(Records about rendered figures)
------------------------------------------------------------------------
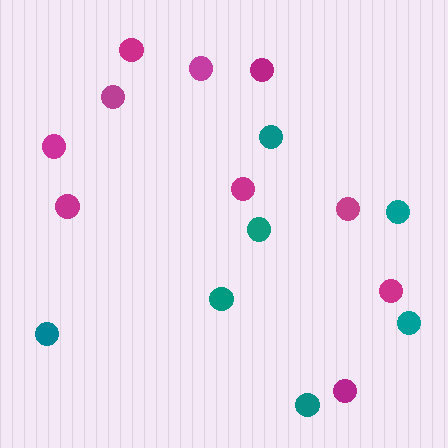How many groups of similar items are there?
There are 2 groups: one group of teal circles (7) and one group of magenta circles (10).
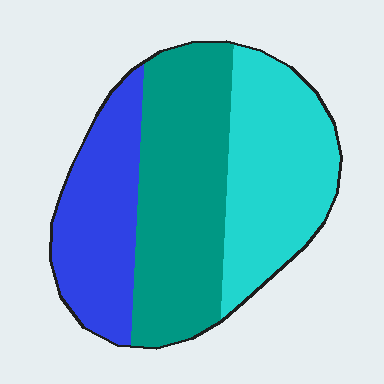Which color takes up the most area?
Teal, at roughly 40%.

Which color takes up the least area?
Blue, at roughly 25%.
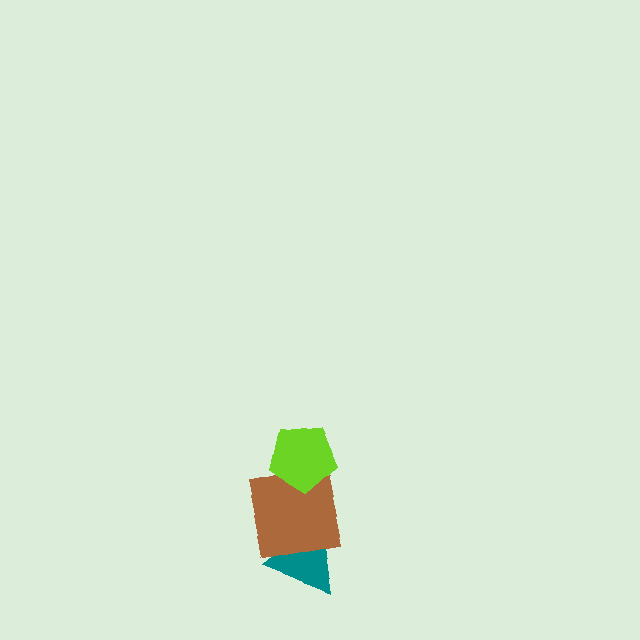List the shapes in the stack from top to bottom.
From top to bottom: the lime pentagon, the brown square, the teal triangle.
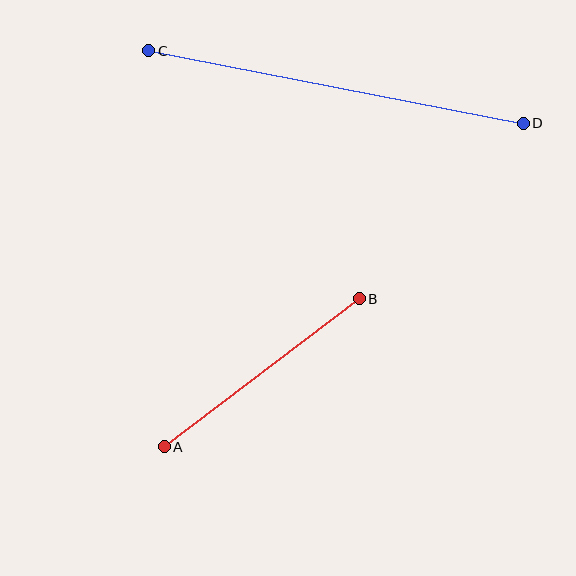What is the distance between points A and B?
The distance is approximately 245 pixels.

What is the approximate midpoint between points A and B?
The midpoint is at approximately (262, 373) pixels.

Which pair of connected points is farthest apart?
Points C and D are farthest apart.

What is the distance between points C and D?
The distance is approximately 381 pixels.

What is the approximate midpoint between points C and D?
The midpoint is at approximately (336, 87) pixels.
------------------------------------------------------------------------
▶ Exercise: Reproduce every record above exactly, omitting the pictures.

▶ Correct result:
How many groups of similar items are there?
There are 2 groups: one group of teal circles (7) and one group of magenta circles (10).
Which color takes up the most area?
Teal, at roughly 40%.

Which color takes up the least area?
Blue, at roughly 25%.
List the shapes in the stack from top to bottom.
From top to bottom: the lime pentagon, the brown square, the teal triangle.
What is the distance between points A and B?
The distance is approximately 245 pixels.

What is the approximate midpoint between points A and B?
The midpoint is at approximately (262, 373) pixels.

Which pair of connected points is farthest apart?
Points C and D are farthest apart.

What is the distance between points C and D?
The distance is approximately 381 pixels.

What is the approximate midpoint between points C and D?
The midpoint is at approximately (336, 87) pixels.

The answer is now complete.